— Task prompt —
Lines from the one containing "Approximately how many" to the one containing "[3 frames are shown]", both lines included, are to be extracted exactly from the data below; pictures are excluded.

____________________

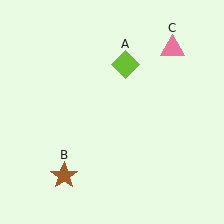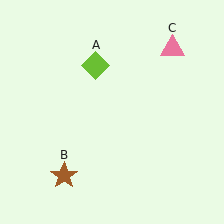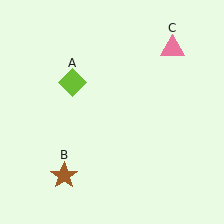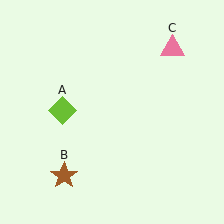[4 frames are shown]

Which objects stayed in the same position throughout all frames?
Brown star (object B) and pink triangle (object C) remained stationary.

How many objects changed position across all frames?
1 object changed position: lime diamond (object A).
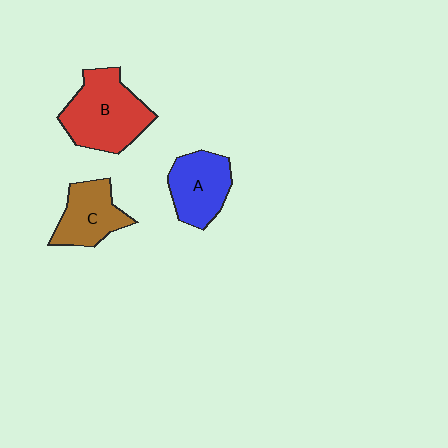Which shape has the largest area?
Shape B (red).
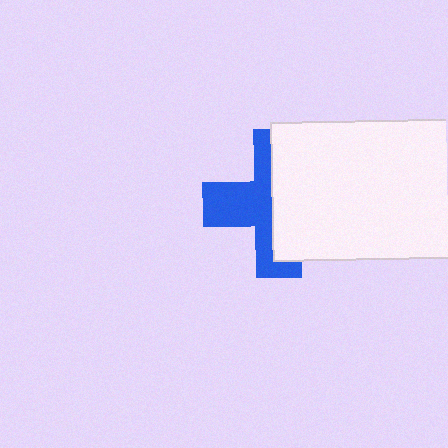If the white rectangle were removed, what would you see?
You would see the complete blue cross.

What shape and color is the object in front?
The object in front is a white rectangle.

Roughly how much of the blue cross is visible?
About half of it is visible (roughly 45%).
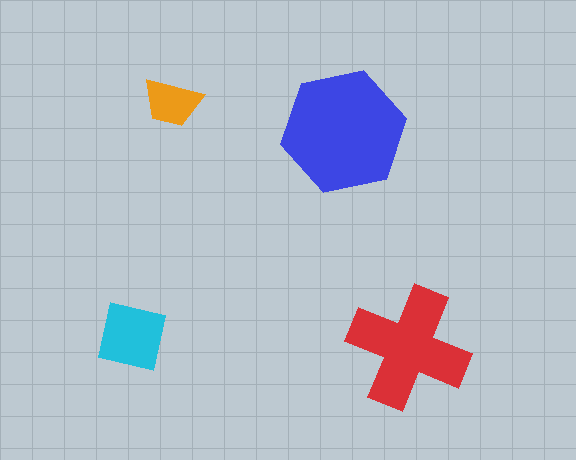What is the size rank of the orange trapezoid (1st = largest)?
4th.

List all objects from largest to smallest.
The blue hexagon, the red cross, the cyan square, the orange trapezoid.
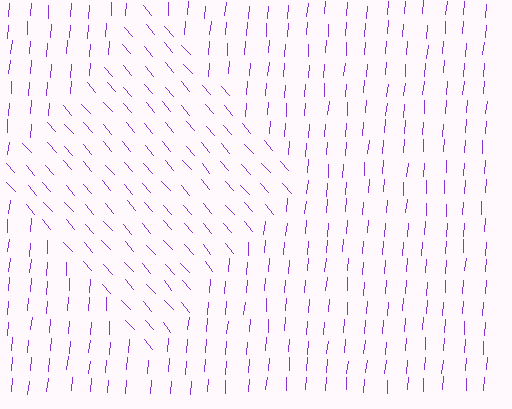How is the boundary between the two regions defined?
The boundary is defined purely by a change in line orientation (approximately 45 degrees difference). All lines are the same color and thickness.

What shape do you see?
I see a diamond.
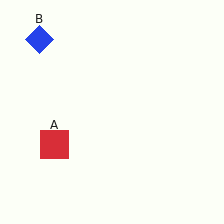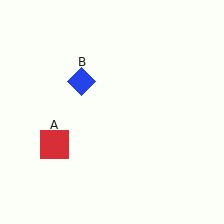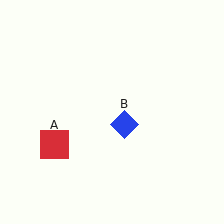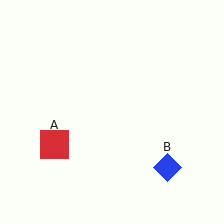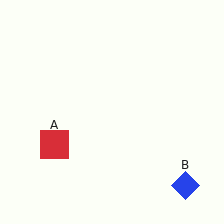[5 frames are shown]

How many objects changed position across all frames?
1 object changed position: blue diamond (object B).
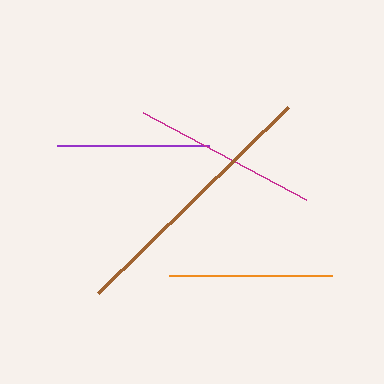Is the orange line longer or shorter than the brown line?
The brown line is longer than the orange line.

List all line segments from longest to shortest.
From longest to shortest: brown, magenta, orange and purple (about equal).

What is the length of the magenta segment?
The magenta segment is approximately 185 pixels long.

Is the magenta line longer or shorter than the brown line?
The brown line is longer than the magenta line.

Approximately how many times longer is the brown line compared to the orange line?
The brown line is approximately 1.6 times the length of the orange line.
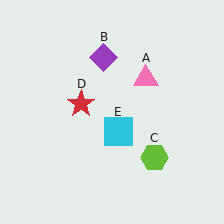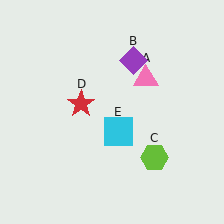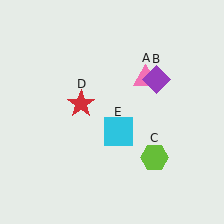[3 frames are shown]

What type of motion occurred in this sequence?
The purple diamond (object B) rotated clockwise around the center of the scene.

____________________

— Written response —
Approximately how many times longer is the brown line compared to the orange line?
The brown line is approximately 1.6 times the length of the orange line.
[3 frames are shown]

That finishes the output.